__Exercise goal__: Lines with "Is the teal triangle inside the lime square?" and "Between which two" mark the range, both included. Reproduce exactly that stretch, without pictures.

Synthetic geometry question rows:
_ _ _ _
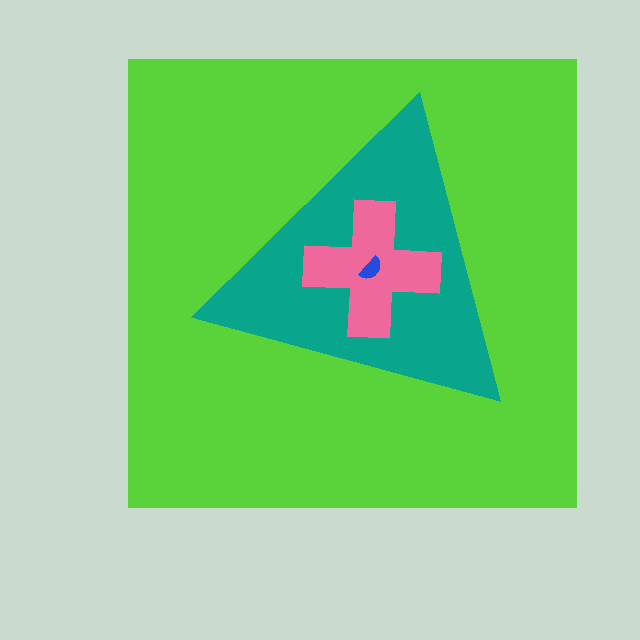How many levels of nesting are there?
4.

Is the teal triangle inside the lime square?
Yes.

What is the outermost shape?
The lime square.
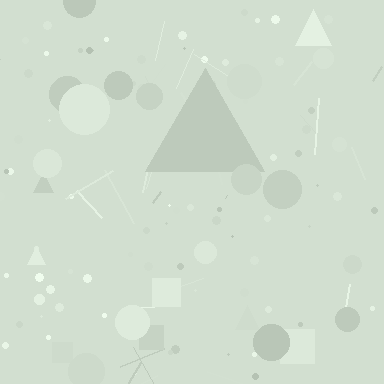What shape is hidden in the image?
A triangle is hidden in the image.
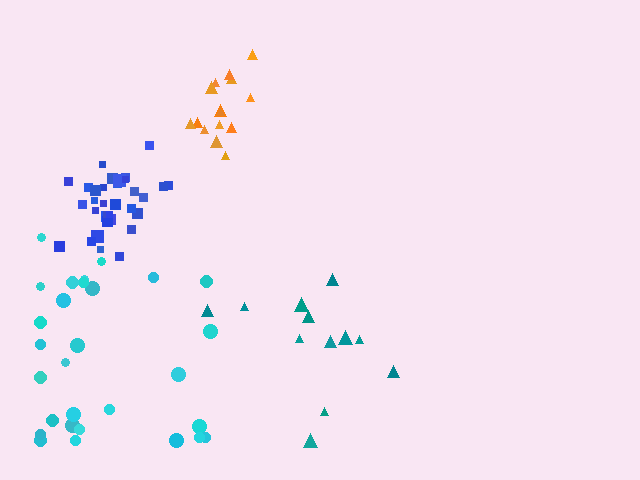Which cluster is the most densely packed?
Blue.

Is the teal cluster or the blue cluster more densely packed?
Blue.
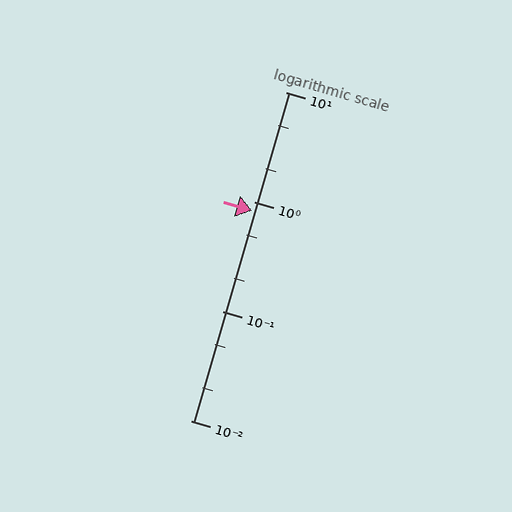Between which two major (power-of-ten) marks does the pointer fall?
_ _ _ _
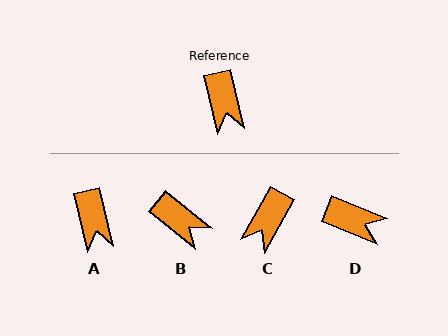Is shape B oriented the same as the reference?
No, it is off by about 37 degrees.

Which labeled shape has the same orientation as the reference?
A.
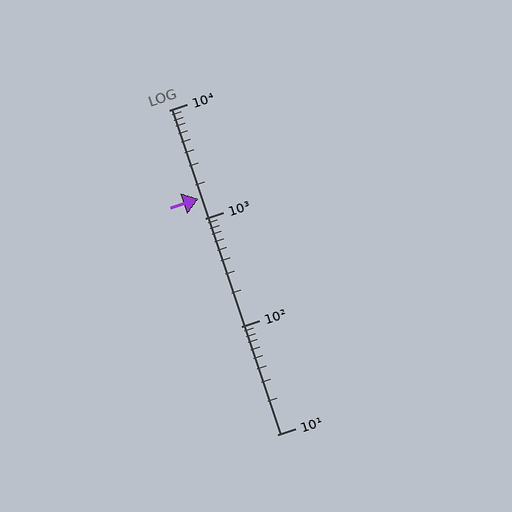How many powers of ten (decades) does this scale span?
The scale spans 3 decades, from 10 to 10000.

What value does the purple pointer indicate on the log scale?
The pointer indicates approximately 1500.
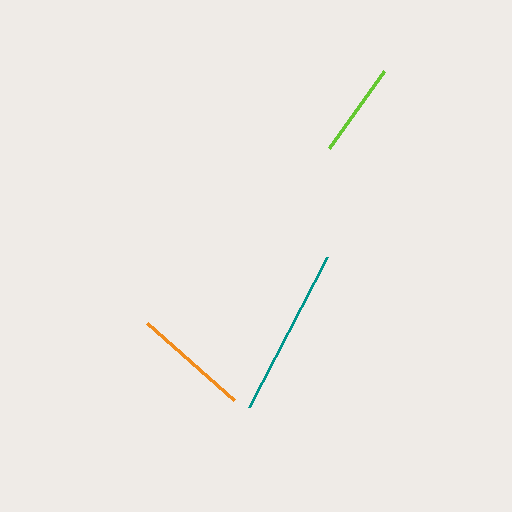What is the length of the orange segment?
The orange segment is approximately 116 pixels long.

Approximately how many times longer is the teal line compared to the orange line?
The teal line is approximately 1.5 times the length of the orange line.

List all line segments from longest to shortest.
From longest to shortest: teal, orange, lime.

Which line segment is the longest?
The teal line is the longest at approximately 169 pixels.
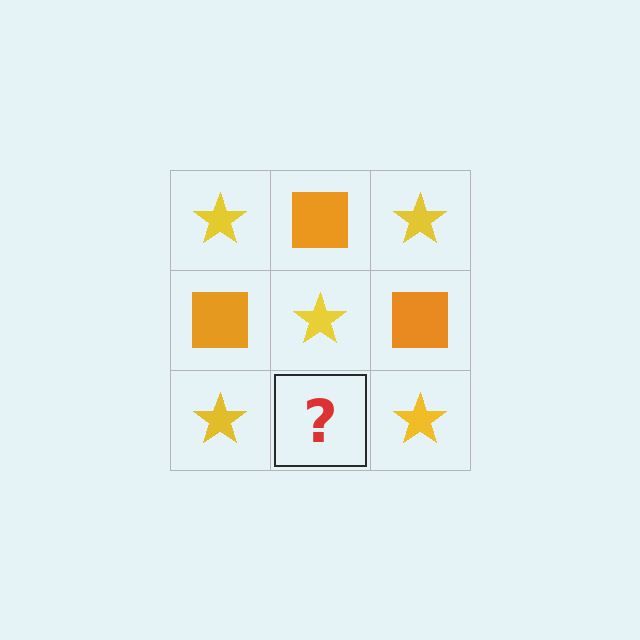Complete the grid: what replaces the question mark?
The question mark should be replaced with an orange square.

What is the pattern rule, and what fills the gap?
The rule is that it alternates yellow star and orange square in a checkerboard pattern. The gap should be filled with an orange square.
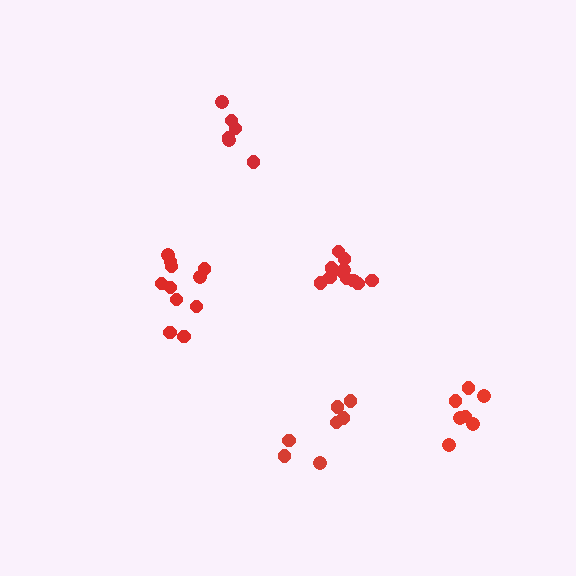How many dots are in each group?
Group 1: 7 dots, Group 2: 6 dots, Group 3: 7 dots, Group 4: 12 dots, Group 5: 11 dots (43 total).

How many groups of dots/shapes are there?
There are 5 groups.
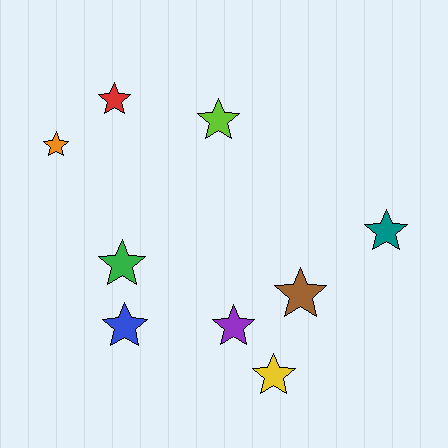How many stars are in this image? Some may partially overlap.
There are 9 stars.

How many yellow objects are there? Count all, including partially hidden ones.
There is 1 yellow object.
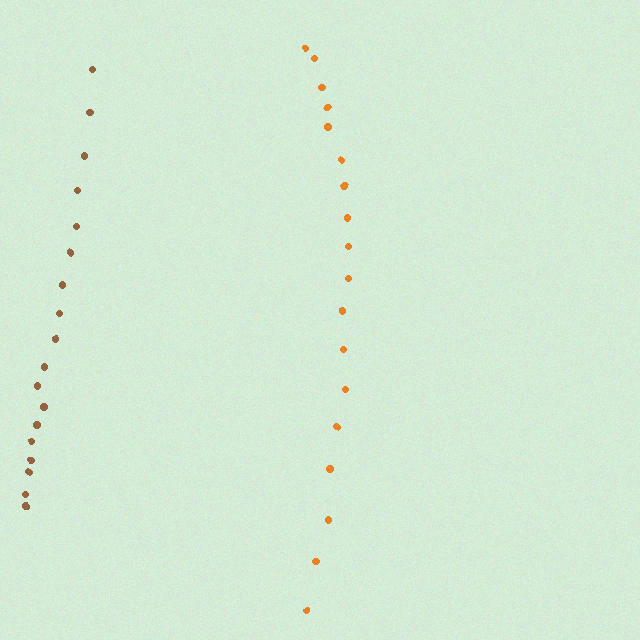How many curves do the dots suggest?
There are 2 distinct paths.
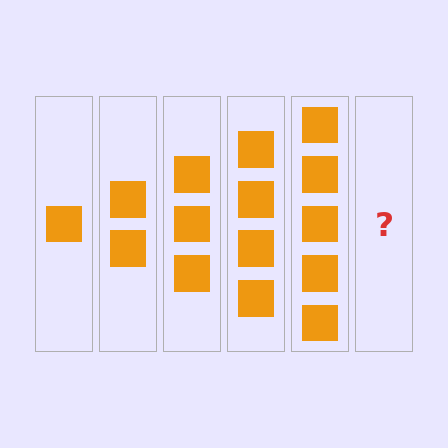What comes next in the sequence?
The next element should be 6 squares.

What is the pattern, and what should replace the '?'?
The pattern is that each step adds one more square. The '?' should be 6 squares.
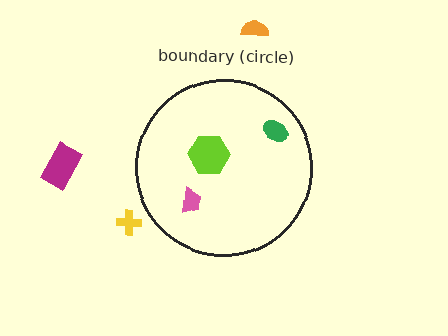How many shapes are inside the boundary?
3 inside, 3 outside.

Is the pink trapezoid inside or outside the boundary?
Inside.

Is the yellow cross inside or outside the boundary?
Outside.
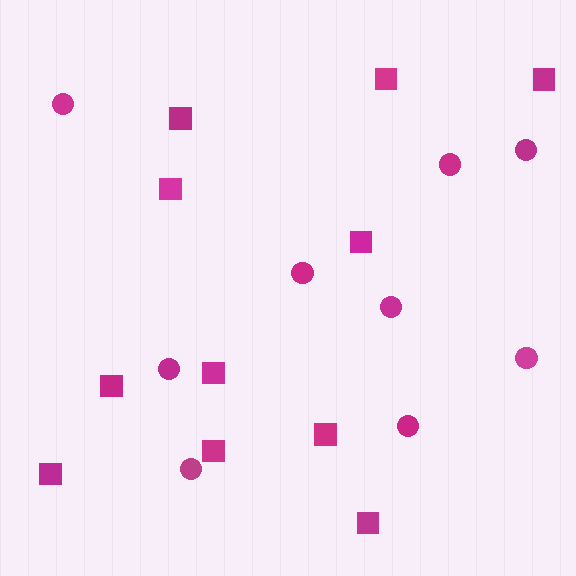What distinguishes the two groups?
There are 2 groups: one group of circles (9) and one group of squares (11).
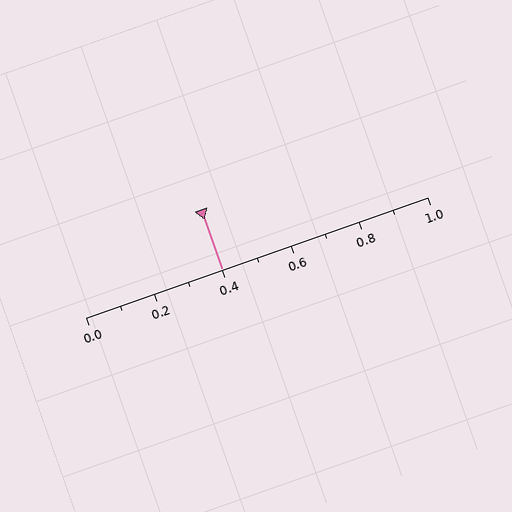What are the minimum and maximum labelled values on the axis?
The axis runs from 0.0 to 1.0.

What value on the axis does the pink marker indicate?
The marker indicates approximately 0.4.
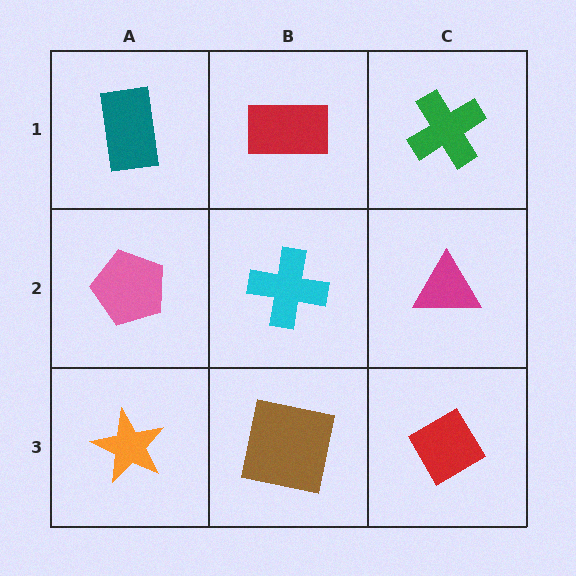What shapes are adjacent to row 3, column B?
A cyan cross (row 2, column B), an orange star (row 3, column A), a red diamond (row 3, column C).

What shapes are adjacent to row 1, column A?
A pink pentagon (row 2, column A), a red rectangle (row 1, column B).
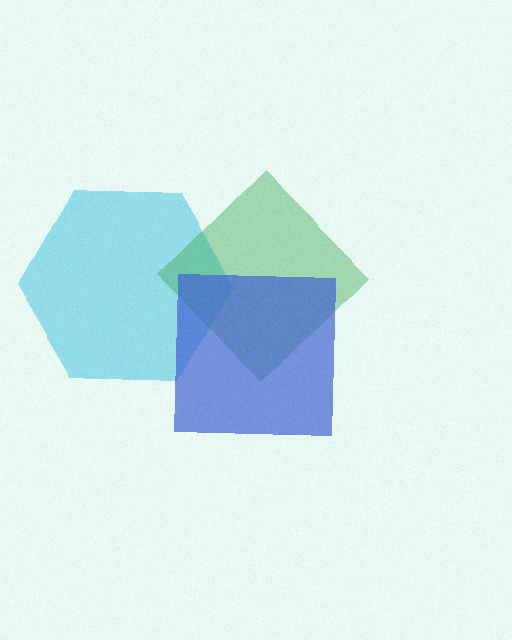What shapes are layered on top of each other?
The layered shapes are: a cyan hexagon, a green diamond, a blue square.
_ _ _ _
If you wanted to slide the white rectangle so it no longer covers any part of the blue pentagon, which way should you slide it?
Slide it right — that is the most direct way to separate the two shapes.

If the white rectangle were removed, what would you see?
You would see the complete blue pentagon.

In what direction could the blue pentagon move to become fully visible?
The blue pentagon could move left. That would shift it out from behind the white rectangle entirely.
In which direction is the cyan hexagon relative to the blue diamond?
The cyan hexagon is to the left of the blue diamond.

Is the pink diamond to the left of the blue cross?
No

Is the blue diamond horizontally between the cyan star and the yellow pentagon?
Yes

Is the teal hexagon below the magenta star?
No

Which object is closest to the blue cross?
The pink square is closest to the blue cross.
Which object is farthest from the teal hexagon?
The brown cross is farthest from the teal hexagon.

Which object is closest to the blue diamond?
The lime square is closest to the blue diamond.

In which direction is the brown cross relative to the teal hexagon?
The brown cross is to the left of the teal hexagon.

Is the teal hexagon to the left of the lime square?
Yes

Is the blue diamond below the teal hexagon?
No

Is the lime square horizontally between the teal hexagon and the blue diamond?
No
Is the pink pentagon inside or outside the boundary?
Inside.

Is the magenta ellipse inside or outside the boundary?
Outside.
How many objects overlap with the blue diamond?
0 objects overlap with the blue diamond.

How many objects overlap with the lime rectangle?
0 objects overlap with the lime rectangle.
_ _ _ _
__Solution to this exercise__:
Is the teal triangle inside the lime square?
Yes.

What is the outermost shape?
The lime square.
What shape is hidden in the image?
A triangle is hidden in the image.
Which cluster is the most densely packed?
Blue.

Is the teal cluster or the blue cluster more densely packed?
Blue.
Between which two major (power-of-ten) marks does the pointer fall?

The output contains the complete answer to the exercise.